+++ ENTRIES

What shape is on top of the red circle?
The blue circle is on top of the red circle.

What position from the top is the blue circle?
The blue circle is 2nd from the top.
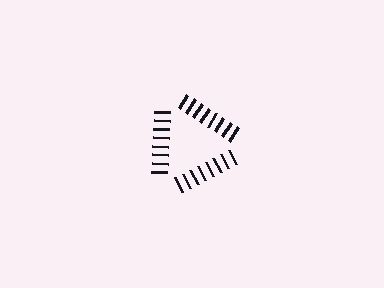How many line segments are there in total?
24 — 8 along each of the 3 edges.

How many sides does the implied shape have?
3 sides — the line-ends trace a triangle.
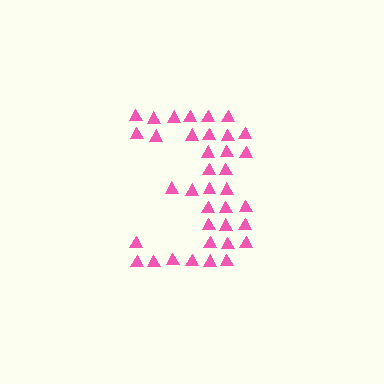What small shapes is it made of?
It is made of small triangles.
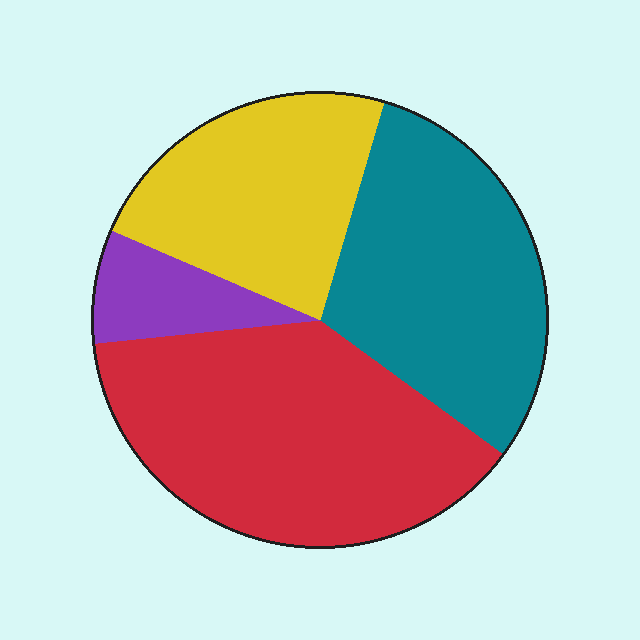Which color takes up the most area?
Red, at roughly 40%.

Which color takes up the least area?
Purple, at roughly 10%.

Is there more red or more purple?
Red.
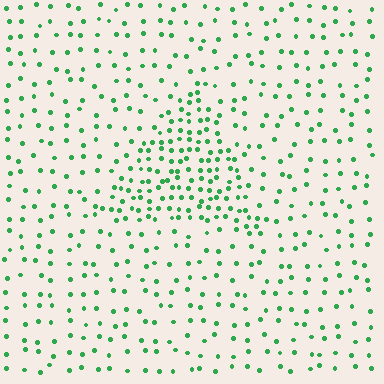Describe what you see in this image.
The image contains small green elements arranged at two different densities. A triangle-shaped region is visible where the elements are more densely packed than the surrounding area.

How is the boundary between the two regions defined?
The boundary is defined by a change in element density (approximately 2.4x ratio). All elements are the same color, size, and shape.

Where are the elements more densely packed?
The elements are more densely packed inside the triangle boundary.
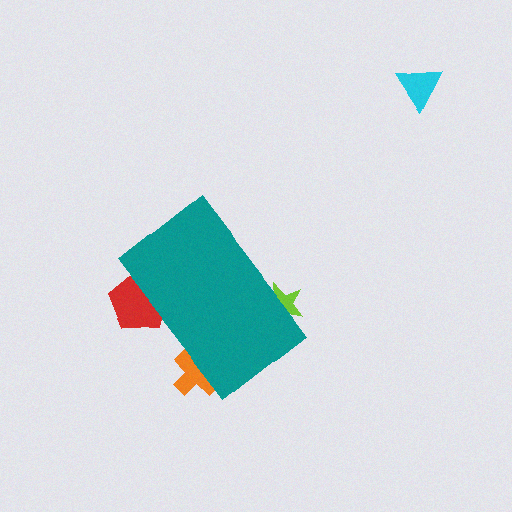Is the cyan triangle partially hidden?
No, the cyan triangle is fully visible.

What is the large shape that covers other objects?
A teal rectangle.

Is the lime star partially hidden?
Yes, the lime star is partially hidden behind the teal rectangle.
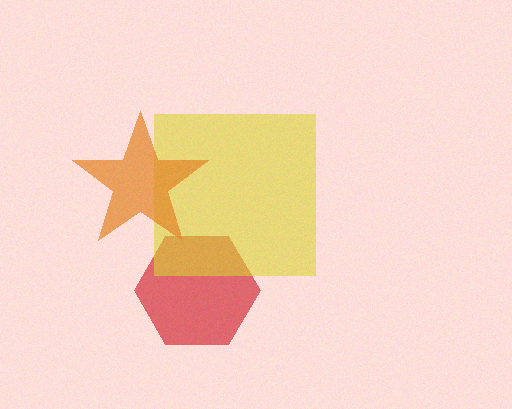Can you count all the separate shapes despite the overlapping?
Yes, there are 3 separate shapes.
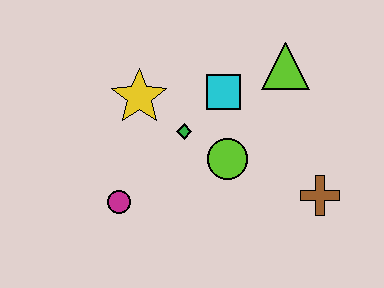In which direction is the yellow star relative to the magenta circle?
The yellow star is above the magenta circle.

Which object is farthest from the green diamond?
The brown cross is farthest from the green diamond.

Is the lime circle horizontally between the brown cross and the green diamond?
Yes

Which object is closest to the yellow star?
The green diamond is closest to the yellow star.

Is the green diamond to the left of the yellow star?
No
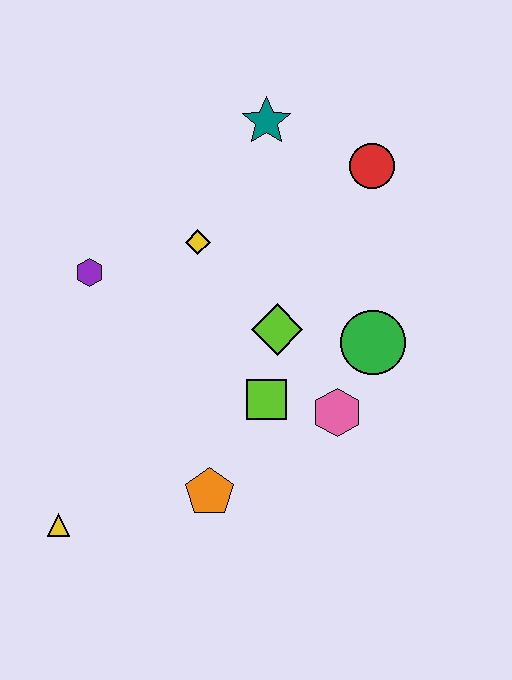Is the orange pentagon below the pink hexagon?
Yes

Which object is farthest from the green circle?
The yellow triangle is farthest from the green circle.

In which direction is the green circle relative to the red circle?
The green circle is below the red circle.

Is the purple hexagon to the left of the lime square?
Yes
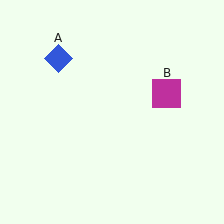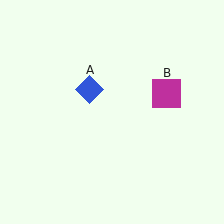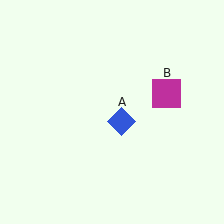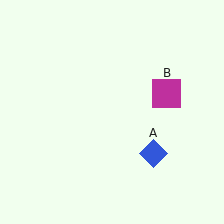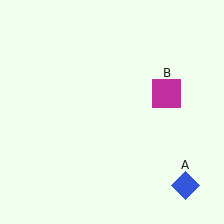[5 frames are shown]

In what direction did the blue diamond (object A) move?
The blue diamond (object A) moved down and to the right.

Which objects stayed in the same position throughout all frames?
Magenta square (object B) remained stationary.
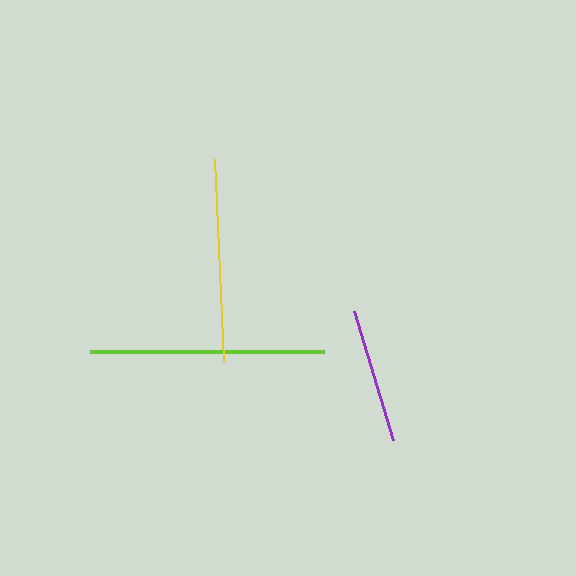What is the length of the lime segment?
The lime segment is approximately 234 pixels long.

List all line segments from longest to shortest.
From longest to shortest: lime, yellow, purple.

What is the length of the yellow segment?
The yellow segment is approximately 203 pixels long.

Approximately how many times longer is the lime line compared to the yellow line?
The lime line is approximately 1.2 times the length of the yellow line.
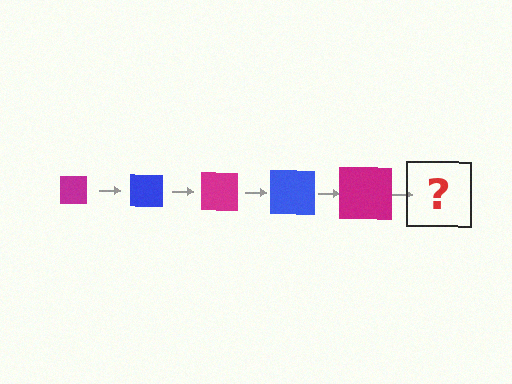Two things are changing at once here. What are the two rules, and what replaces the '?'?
The two rules are that the square grows larger each step and the color cycles through magenta and blue. The '?' should be a blue square, larger than the previous one.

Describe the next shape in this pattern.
It should be a blue square, larger than the previous one.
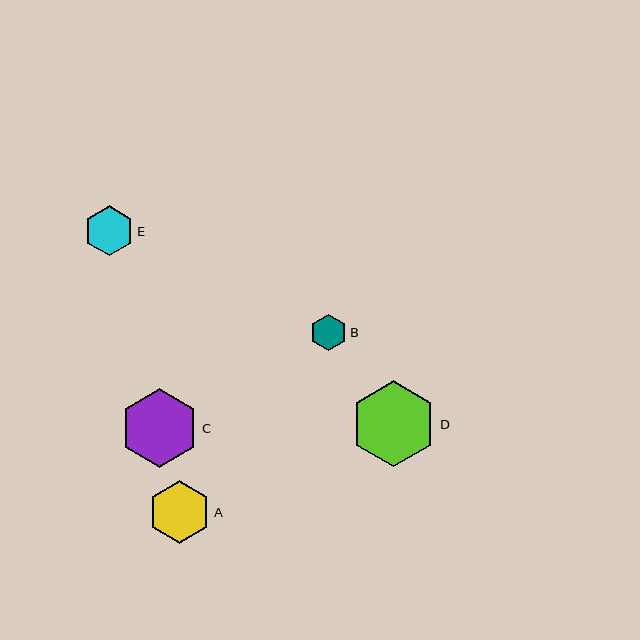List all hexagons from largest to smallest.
From largest to smallest: D, C, A, E, B.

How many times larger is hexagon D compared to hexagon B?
Hexagon D is approximately 2.3 times the size of hexagon B.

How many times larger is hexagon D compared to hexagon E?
Hexagon D is approximately 1.7 times the size of hexagon E.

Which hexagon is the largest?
Hexagon D is the largest with a size of approximately 86 pixels.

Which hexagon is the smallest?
Hexagon B is the smallest with a size of approximately 37 pixels.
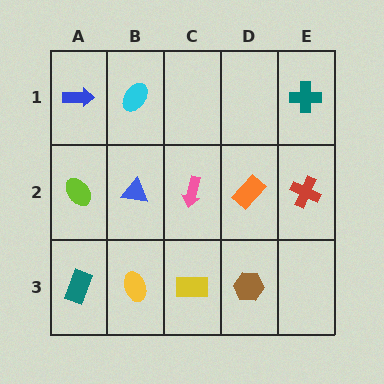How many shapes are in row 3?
4 shapes.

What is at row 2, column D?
An orange rectangle.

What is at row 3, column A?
A teal rectangle.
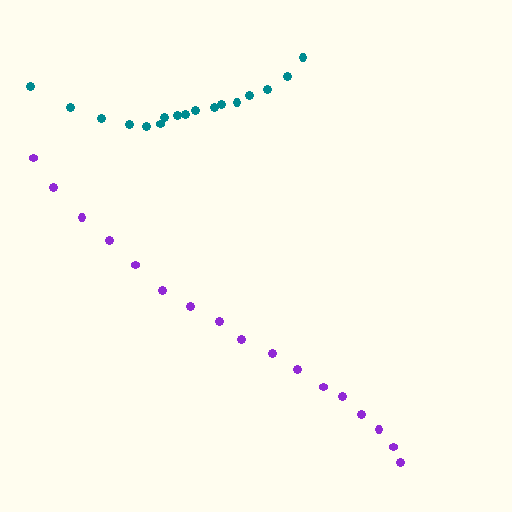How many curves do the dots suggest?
There are 2 distinct paths.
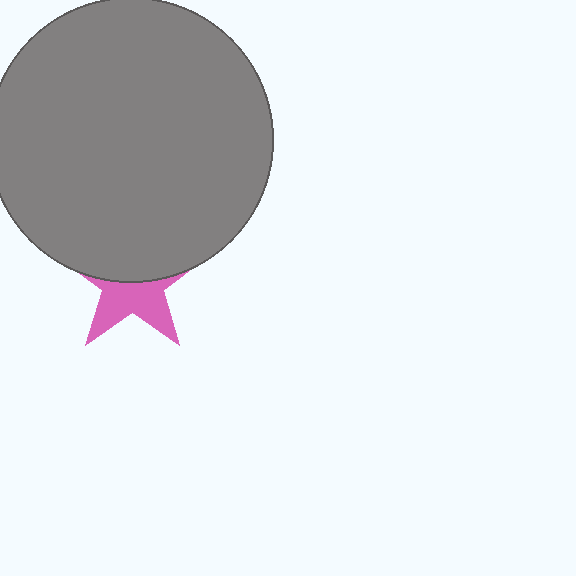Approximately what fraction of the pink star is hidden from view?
Roughly 54% of the pink star is hidden behind the gray circle.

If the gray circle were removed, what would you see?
You would see the complete pink star.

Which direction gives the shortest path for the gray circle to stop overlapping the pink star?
Moving up gives the shortest separation.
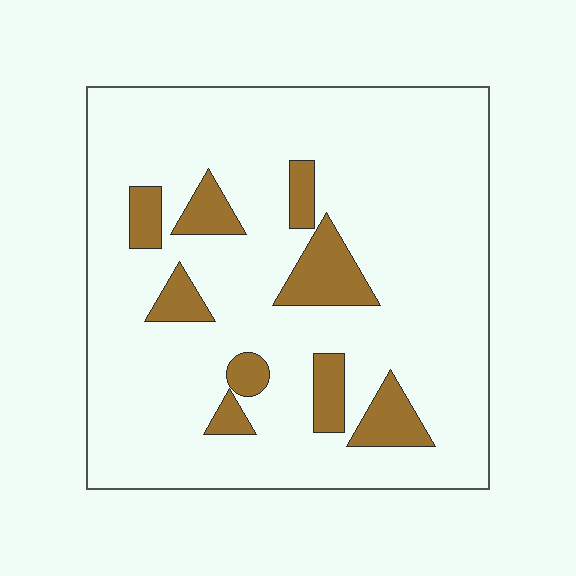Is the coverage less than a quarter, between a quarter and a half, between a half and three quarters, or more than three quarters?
Less than a quarter.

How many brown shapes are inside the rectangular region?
9.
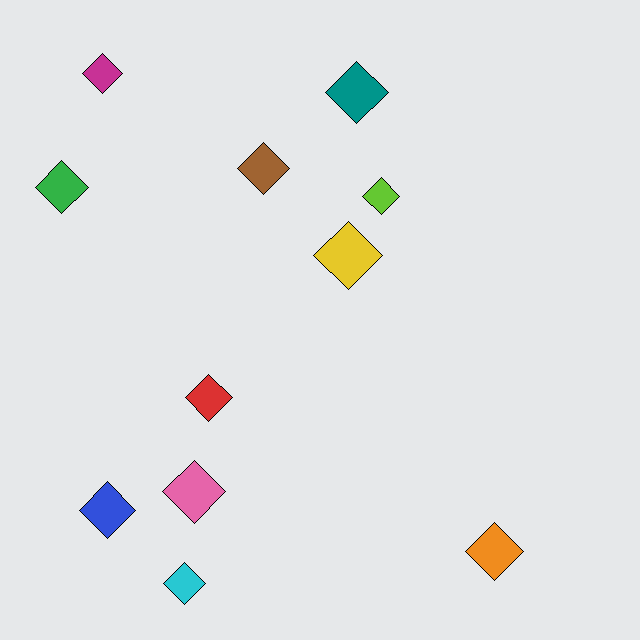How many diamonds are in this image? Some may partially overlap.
There are 11 diamonds.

++++++

* WHAT IS ASKED *
Retype the listing exactly. Pictures do not belong in the copy.

* FULL SOLUTION *
What shape is on top of the red circle?
The blue circle is on top of the red circle.

What position from the top is the blue circle?
The blue circle is 2nd from the top.
How many line segments are there in total?
24 — 8 along each of the 3 edges.

How many sides does the implied shape have?
3 sides — the line-ends trace a triangle.
What small shapes is it made of?
It is made of small triangles.
Which color takes up the most area?
Red, at roughly 40%.

Which color takes up the least area?
Purple, at roughly 10%.

Is there more red or more purple?
Red.
Describe what you see in this image.
The image contains small green elements arranged at two different densities. A triangle-shaped region is visible where the elements are more densely packed than the surrounding area.

How is the boundary between the two regions defined?
The boundary is defined by a change in element density (approximately 2.4x ratio). All elements are the same color, size, and shape.

Where are the elements more densely packed?
The elements are more densely packed inside the triangle boundary.
Is the cyan triangle partially hidden?
No, the cyan triangle is fully visible.

What is the large shape that covers other objects?
A teal rectangle.

Is the lime star partially hidden?
Yes, the lime star is partially hidden behind the teal rectangle.
Can you count all the separate shapes despite the overlapping?
Yes, there are 3 separate shapes.
In which direction is the yellow star relative to the magenta circle?
The yellow star is above the magenta circle.

Which object is farthest from the green diamond?
The brown cross is farthest from the green diamond.

Is the lime circle horizontally between the brown cross and the green diamond?
Yes

Which object is closest to the yellow star?
The green diamond is closest to the yellow star.

Is the green diamond to the left of the yellow star?
No
Is the orange pentagon below the pink hexagon?
Yes

Which object is farthest from the green circle?
The yellow triangle is farthest from the green circle.

In which direction is the green circle relative to the red circle?
The green circle is below the red circle.

Is the purple hexagon to the left of the lime square?
Yes
[5 frames are shown]

In what direction did the blue diamond (object A) move?
The blue diamond (object A) moved down and to the right.

Which objects stayed in the same position throughout all frames?
Magenta square (object B) remained stationary.
What is the length of the lime segment?
The lime segment is approximately 234 pixels long.

List all line segments from longest to shortest.
From longest to shortest: lime, yellow, purple.

What is the length of the yellow segment?
The yellow segment is approximately 203 pixels long.

Approximately how many times longer is the lime line compared to the yellow line?
The lime line is approximately 1.2 times the length of the yellow line.
Two things are changing at once here. What are the two rules, and what replaces the '?'?
The two rules are that the square grows larger each step and the color cycles through magenta and blue. The '?' should be a blue square, larger than the previous one.

Describe the next shape in this pattern.
It should be a blue square, larger than the previous one.
List all hexagons from largest to smallest.
From largest to smallest: D, C, A, E, B.

How many times larger is hexagon D compared to hexagon B?
Hexagon D is approximately 2.3 times the size of hexagon B.

How many times larger is hexagon D compared to hexagon E?
Hexagon D is approximately 1.7 times the size of hexagon E.

Which hexagon is the largest?
Hexagon D is the largest with a size of approximately 86 pixels.

Which hexagon is the smallest?
Hexagon B is the smallest with a size of approximately 37 pixels.
How many shapes are in row 3?
4 shapes.

What is at row 2, column D?
An orange rectangle.

What is at row 3, column A?
A teal rectangle.
How many curves do the dots suggest?
There are 2 distinct paths.
Approximately what fraction of the pink star is hidden from view?
Roughly 54% of the pink star is hidden behind the gray circle.

If the gray circle were removed, what would you see?
You would see the complete pink star.

Which direction gives the shortest path for the gray circle to stop overlapping the pink star?
Moving up gives the shortest separation.
Is the coverage less than a quarter, between a quarter and a half, between a half and three quarters, or more than three quarters?
Less than a quarter.

How many brown shapes are inside the rectangular region?
9.
How many diamonds are in this image? Some may partially overlap.
There are 11 diamonds.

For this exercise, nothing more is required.